» WHAT IS NEEDED:
Repeat, word for word, the line with "What is the distance between points A and B?" and each one after it to the end. No picture goes into the copy.

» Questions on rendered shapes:
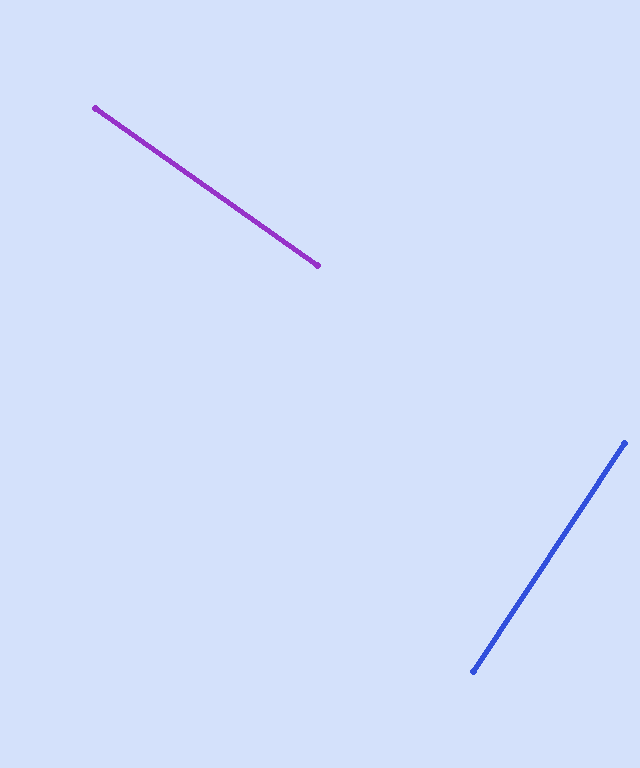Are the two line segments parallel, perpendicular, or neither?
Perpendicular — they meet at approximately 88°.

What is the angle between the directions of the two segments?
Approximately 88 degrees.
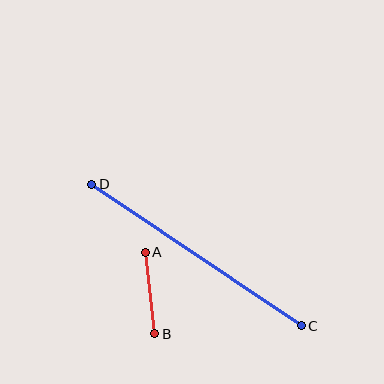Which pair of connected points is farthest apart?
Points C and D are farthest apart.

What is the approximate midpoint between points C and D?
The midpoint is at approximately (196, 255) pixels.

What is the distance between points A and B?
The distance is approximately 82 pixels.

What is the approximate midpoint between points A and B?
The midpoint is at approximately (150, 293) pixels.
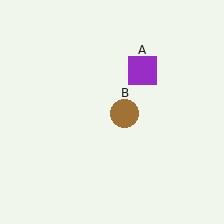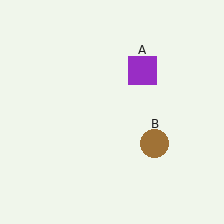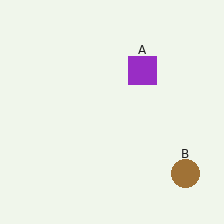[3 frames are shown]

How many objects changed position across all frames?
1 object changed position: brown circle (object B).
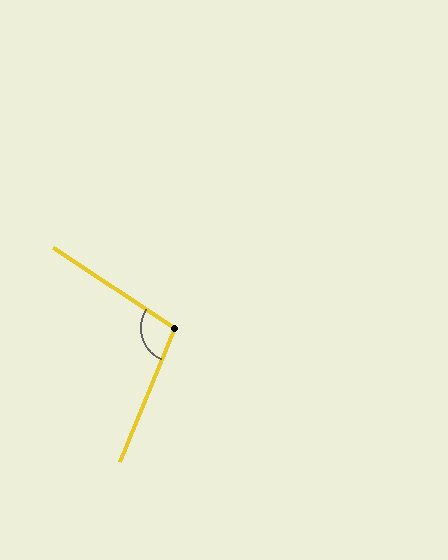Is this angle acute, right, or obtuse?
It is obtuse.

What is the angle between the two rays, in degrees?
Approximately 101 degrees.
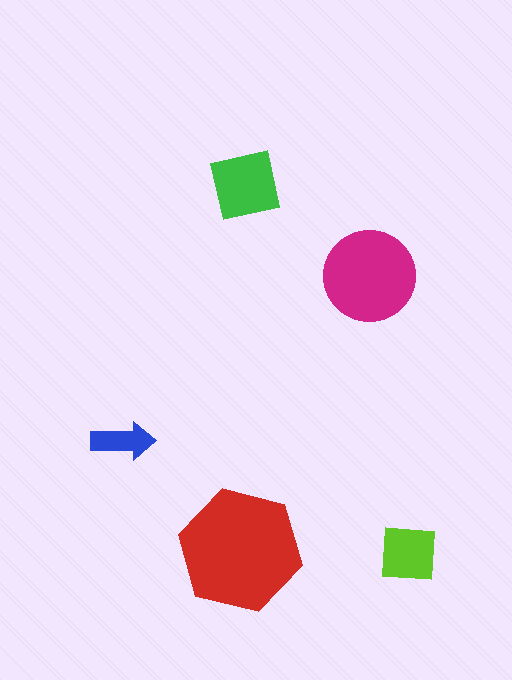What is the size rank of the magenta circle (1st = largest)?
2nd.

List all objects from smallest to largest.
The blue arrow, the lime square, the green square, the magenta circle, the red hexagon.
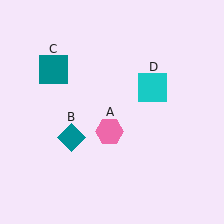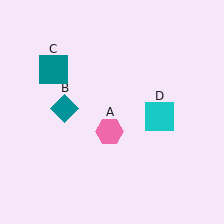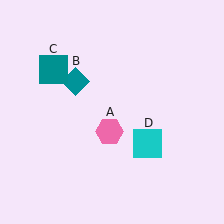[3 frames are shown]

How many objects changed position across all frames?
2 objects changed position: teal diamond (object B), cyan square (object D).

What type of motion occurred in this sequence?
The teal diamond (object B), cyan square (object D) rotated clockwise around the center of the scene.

» TASK OUTPUT:
What is the distance between points A and B?
The distance is approximately 82 pixels.

What is the approximate midpoint between points A and B?
The midpoint is at approximately (150, 293) pixels.
[3 frames are shown]

How many objects changed position across all frames?
1 object changed position: brown circle (object B).
Is this angle acute, right, or obtuse?
It is obtuse.

What is the angle between the two rays, in degrees?
Approximately 101 degrees.
What is the size rank of the magenta circle (1st = largest)?
2nd.

List all objects from smallest to largest.
The blue arrow, the lime square, the green square, the magenta circle, the red hexagon.
[3 frames are shown]

How many objects changed position across all frames?
2 objects changed position: teal diamond (object B), cyan square (object D).

What type of motion occurred in this sequence?
The teal diamond (object B), cyan square (object D) rotated clockwise around the center of the scene.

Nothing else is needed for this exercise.